Your goal: Retype exactly and only the lines from the one that contains "List all objects from smallest to largest." through the final line of the data; pictures are left out.

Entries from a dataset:

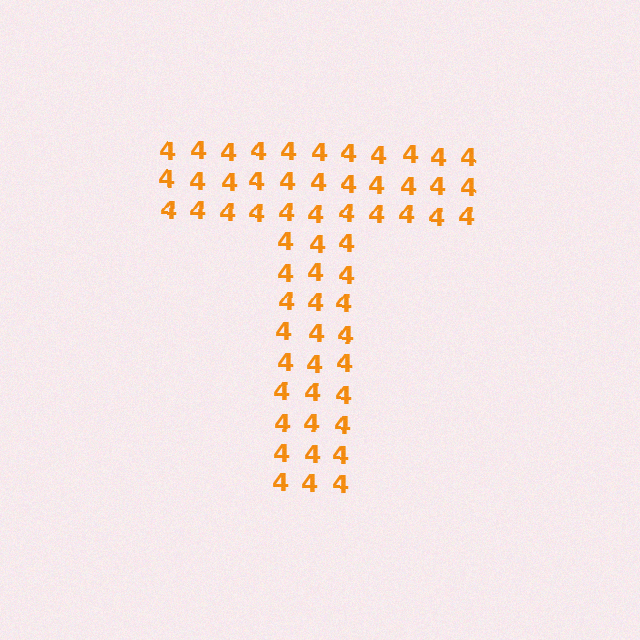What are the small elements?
The small elements are digit 4's.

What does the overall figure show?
The overall figure shows the letter T.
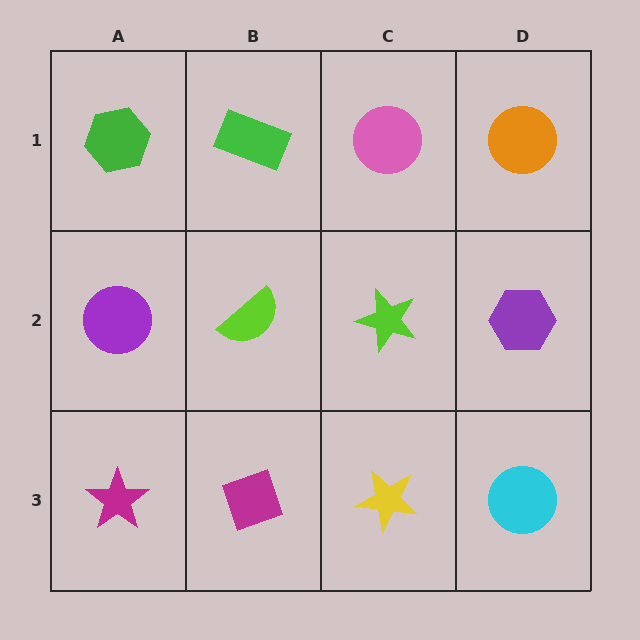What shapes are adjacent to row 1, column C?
A lime star (row 2, column C), a green rectangle (row 1, column B), an orange circle (row 1, column D).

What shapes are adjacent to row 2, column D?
An orange circle (row 1, column D), a cyan circle (row 3, column D), a lime star (row 2, column C).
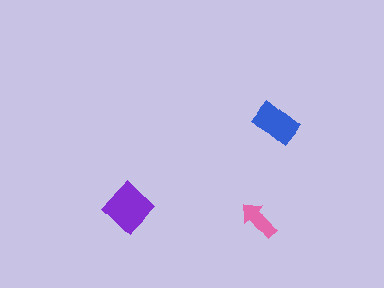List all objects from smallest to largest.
The pink arrow, the blue rectangle, the purple diamond.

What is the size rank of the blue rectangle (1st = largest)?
2nd.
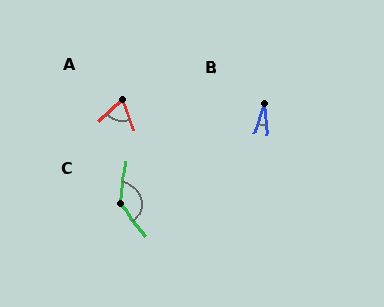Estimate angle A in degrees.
Approximately 68 degrees.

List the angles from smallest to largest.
B (23°), A (68°), C (134°).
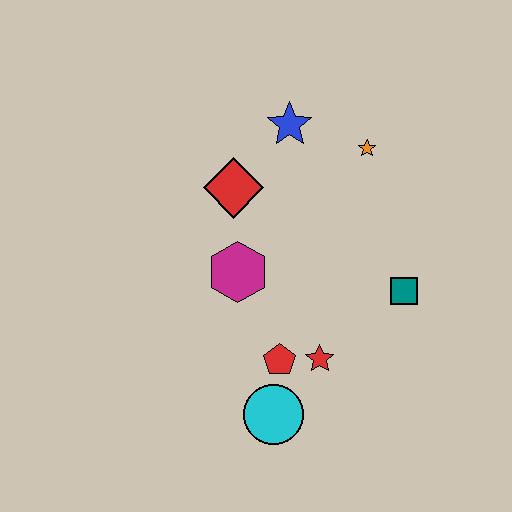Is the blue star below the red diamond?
No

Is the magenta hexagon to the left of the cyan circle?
Yes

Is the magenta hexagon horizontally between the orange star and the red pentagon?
No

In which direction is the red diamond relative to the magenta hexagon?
The red diamond is above the magenta hexagon.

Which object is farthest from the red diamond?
The cyan circle is farthest from the red diamond.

Answer to the task:
List all objects from smallest to largest.
The pink arrow, the blue rectangle, the purple diamond.

What is the size rank of the blue rectangle (1st = largest)?
2nd.
Estimate angle A in degrees.
Approximately 68 degrees.

List the angles from smallest to largest.
B (23°), A (68°), C (134°).
Is the blue star below the red diamond?
No

Is the magenta hexagon to the left of the cyan circle?
Yes

Is the magenta hexagon horizontally between the orange star and the red pentagon?
No

In which direction is the red diamond relative to the magenta hexagon?
The red diamond is above the magenta hexagon.

Which object is farthest from the red diamond?
The cyan circle is farthest from the red diamond.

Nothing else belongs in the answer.